* start ENTRIES SUPPLIED *

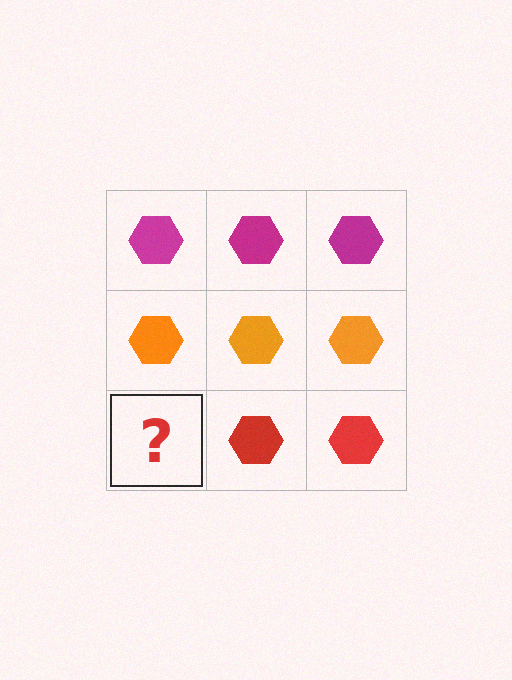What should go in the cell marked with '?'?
The missing cell should contain a red hexagon.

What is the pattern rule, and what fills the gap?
The rule is that each row has a consistent color. The gap should be filled with a red hexagon.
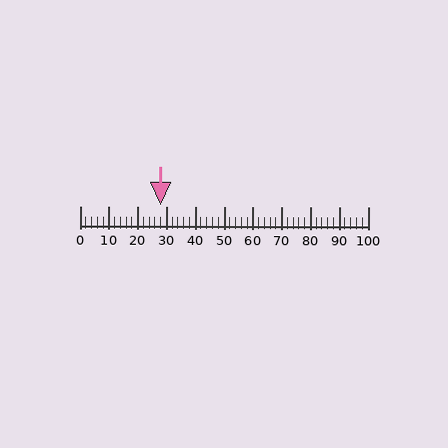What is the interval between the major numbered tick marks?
The major tick marks are spaced 10 units apart.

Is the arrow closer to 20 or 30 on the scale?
The arrow is closer to 30.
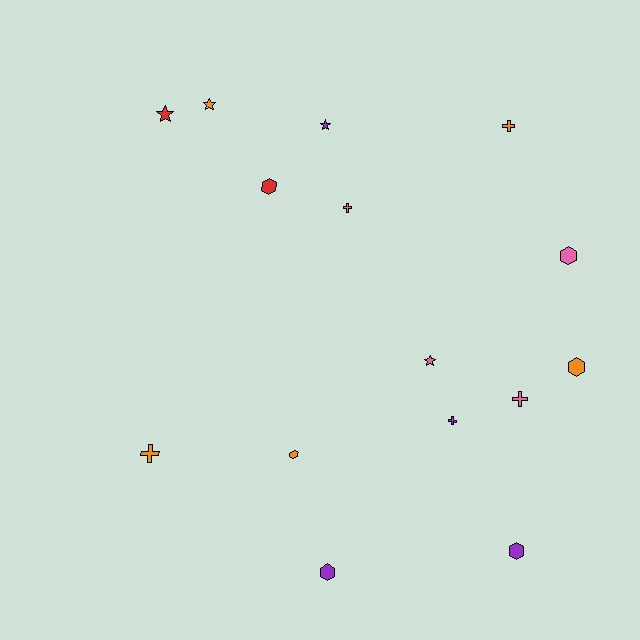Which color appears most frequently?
Orange, with 5 objects.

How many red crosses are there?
There are no red crosses.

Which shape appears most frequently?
Hexagon, with 6 objects.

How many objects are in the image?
There are 15 objects.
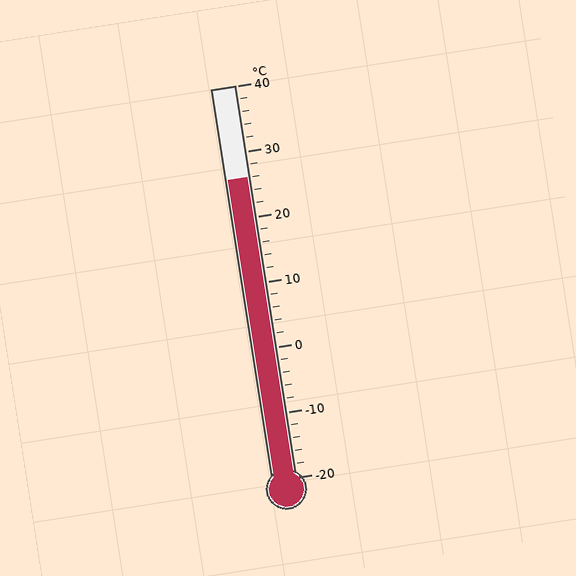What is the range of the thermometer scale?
The thermometer scale ranges from -20°C to 40°C.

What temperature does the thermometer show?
The thermometer shows approximately 26°C.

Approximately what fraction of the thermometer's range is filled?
The thermometer is filled to approximately 75% of its range.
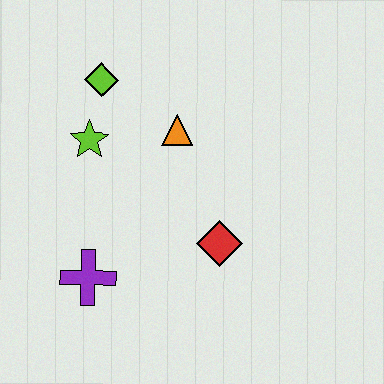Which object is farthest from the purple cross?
The lime diamond is farthest from the purple cross.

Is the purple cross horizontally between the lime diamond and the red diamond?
No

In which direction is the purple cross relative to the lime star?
The purple cross is below the lime star.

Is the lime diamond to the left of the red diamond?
Yes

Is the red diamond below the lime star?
Yes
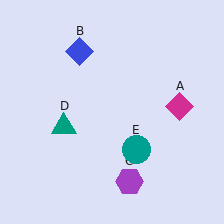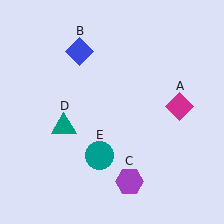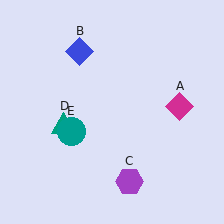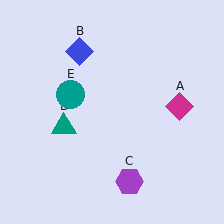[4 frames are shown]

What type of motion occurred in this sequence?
The teal circle (object E) rotated clockwise around the center of the scene.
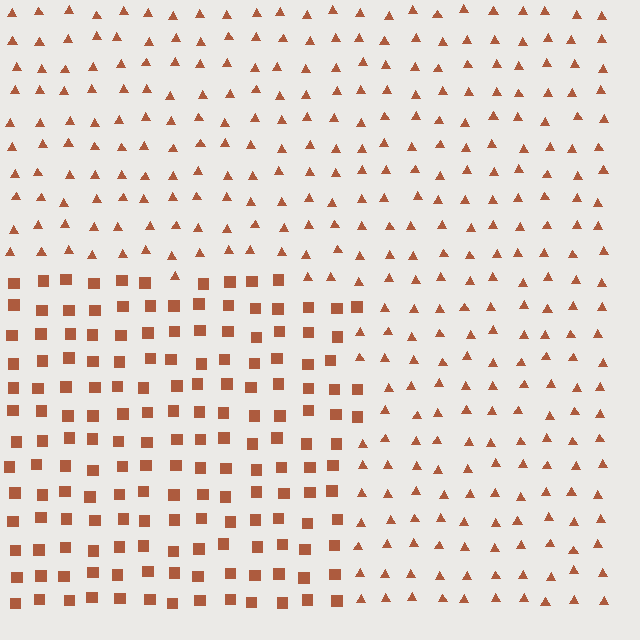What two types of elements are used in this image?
The image uses squares inside the rectangle region and triangles outside it.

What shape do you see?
I see a rectangle.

* end ENTRIES SUPPLIED *

◆ **OBJECTIVE**
Retype the whole listing, keeping every line identical and omitting all pictures.

◆ **THE OUTPUT**
What should go in the cell marked with '?'?
The missing cell should contain a red hexagon.

What is the pattern rule, and what fills the gap?
The rule is that each row has a consistent color. The gap should be filled with a red hexagon.
What is the interval between the major numbered tick marks?
The major tick marks are spaced 10 units apart.

Is the arrow closer to 20 or 30 on the scale?
The arrow is closer to 30.
Which color appears most frequently?
Orange, with 5 objects.

How many red crosses are there?
There are no red crosses.

Which shape appears most frequently?
Hexagon, with 6 objects.

How many objects are in the image?
There are 15 objects.
What is the range of the thermometer scale?
The thermometer scale ranges from -20°C to 40°C.

What temperature does the thermometer show?
The thermometer shows approximately 26°C.

Approximately what fraction of the thermometer's range is filled?
The thermometer is filled to approximately 75% of its range.
Which object is farthest from the purple cross?
The lime diamond is farthest from the purple cross.

Is the purple cross horizontally between the lime diamond and the red diamond?
No

In which direction is the purple cross relative to the lime star?
The purple cross is below the lime star.

Is the lime diamond to the left of the red diamond?
Yes

Is the red diamond below the lime star?
Yes
[4 frames are shown]

What type of motion occurred in this sequence?
The teal circle (object E) rotated clockwise around the center of the scene.
What two types of elements are used in this image?
The image uses squares inside the rectangle region and triangles outside it.

What shape do you see?
I see a rectangle.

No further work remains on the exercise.